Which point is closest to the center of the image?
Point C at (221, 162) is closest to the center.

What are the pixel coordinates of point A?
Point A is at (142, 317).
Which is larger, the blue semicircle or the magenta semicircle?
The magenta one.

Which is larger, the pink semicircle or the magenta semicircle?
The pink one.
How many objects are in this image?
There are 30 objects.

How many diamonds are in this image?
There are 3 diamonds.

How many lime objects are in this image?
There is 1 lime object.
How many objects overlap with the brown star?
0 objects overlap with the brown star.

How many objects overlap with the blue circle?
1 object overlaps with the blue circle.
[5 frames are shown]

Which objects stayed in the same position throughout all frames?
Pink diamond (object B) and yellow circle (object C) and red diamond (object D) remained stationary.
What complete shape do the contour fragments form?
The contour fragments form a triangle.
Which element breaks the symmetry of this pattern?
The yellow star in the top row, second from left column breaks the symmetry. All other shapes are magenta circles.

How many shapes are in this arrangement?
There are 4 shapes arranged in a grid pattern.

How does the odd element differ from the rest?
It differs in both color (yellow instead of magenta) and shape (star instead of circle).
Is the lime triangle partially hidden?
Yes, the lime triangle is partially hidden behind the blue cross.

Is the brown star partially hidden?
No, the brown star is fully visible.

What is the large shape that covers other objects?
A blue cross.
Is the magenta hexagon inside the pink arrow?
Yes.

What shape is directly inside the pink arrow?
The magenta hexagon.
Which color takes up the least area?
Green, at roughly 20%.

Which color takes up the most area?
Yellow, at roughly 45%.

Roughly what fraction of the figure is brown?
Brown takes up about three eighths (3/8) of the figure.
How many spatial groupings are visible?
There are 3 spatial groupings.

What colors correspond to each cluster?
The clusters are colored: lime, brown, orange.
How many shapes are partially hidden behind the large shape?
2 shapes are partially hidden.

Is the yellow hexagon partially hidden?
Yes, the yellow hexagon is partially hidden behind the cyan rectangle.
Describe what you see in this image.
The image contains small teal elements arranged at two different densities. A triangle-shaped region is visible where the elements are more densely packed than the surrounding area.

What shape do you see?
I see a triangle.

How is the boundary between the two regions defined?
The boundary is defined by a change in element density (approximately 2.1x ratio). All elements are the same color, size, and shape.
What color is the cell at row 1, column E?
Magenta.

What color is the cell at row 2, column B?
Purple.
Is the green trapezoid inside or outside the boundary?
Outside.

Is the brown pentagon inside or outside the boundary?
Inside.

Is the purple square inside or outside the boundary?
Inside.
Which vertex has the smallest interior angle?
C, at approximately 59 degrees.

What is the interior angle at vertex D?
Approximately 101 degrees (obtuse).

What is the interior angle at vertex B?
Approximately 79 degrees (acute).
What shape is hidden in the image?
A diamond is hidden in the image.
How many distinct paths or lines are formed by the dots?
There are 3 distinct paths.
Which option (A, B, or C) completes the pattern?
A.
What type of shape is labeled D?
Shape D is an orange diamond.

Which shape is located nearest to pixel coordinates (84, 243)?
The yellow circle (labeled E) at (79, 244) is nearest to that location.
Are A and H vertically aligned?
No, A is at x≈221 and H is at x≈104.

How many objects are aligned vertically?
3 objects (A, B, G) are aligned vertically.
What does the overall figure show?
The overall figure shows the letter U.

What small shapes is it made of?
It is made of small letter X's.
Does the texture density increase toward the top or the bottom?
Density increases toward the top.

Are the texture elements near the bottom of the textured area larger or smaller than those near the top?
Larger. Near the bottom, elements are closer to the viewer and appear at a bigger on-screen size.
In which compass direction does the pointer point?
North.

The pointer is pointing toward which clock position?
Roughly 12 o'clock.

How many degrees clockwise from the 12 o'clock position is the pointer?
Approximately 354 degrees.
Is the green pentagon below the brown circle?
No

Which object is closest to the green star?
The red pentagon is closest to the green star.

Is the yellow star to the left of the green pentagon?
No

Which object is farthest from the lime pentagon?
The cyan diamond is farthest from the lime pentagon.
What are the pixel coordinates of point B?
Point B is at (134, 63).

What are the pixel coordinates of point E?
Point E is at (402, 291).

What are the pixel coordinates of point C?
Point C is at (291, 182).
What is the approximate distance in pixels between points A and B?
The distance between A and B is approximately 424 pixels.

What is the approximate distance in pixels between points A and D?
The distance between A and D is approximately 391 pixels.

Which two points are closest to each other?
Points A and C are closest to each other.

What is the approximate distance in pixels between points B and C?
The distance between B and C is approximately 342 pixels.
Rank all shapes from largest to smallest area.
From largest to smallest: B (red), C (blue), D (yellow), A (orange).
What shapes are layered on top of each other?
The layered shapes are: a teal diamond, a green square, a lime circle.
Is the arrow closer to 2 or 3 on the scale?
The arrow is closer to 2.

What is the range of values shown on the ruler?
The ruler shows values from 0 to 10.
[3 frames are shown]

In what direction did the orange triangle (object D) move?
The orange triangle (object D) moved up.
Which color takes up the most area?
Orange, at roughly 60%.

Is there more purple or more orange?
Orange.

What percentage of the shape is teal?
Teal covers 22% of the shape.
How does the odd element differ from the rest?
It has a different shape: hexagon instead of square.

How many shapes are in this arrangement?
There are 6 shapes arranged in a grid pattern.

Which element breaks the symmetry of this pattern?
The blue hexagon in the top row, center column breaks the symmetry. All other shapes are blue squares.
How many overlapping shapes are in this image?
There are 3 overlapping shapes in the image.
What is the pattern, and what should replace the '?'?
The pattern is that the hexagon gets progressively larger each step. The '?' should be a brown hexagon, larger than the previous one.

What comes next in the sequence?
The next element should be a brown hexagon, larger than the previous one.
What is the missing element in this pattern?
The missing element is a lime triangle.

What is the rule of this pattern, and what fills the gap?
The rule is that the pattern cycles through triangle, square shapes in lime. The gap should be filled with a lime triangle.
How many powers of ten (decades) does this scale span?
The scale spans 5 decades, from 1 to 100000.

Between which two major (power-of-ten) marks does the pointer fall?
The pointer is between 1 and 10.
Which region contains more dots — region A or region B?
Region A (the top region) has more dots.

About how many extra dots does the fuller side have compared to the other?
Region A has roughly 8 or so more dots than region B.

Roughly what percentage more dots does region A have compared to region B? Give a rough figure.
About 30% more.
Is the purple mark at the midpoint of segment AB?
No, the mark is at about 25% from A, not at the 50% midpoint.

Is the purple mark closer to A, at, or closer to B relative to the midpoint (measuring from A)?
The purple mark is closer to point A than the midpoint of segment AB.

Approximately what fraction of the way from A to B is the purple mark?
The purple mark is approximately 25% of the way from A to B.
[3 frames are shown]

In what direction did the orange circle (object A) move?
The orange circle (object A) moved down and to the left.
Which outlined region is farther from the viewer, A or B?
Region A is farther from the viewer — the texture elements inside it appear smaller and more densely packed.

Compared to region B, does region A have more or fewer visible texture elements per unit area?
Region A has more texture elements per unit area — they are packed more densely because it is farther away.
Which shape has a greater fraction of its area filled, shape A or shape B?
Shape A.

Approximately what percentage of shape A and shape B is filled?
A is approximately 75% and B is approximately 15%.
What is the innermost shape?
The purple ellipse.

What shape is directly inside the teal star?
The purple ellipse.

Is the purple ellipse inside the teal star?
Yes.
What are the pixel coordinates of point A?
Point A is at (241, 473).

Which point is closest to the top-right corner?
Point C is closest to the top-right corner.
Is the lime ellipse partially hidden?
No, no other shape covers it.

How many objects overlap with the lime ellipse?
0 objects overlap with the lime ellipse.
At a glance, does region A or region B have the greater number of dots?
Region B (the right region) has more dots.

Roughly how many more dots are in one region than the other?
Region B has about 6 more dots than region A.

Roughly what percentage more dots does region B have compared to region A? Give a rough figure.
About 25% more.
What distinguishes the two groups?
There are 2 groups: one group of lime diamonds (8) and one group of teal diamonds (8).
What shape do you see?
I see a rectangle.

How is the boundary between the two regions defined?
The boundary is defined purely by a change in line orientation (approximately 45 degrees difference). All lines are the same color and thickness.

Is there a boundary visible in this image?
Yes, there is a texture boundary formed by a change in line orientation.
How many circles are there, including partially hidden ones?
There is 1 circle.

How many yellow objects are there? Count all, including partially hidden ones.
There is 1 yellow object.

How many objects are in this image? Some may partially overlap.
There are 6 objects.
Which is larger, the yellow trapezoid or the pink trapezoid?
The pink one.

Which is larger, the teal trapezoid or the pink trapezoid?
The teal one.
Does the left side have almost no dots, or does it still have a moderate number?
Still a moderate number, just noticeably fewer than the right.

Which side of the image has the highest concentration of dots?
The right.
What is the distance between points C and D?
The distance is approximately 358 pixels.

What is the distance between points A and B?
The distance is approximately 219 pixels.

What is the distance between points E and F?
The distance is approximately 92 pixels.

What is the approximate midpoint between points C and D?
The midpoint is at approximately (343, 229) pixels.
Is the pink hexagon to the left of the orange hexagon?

===============

### JOB
Exactly as written, please reproduce the lines from the first line of the data to the line containing "[5 frames are shown]", inclusive, and nothing else.

### CORRECT OUTPUT
Which point is closest to the center of the image?
Point C at (221, 162) is closest to the center.

What are the pixel coordinates of point A?
Point A is at (142, 317).
Which is larger, the blue semicircle or the magenta semicircle?
The magenta one.

Which is larger, the pink semicircle or the magenta semicircle?
The pink one.
How many objects are in this image?
There are 30 objects.

How many diamonds are in this image?
There are 3 diamonds.

How many lime objects are in this image?
There is 1 lime object.
How many objects overlap with the brown star?
0 objects overlap with the brown star.

How many objects overlap with the blue circle?
1 object overlaps with the blue circle.
[5 frames are shown]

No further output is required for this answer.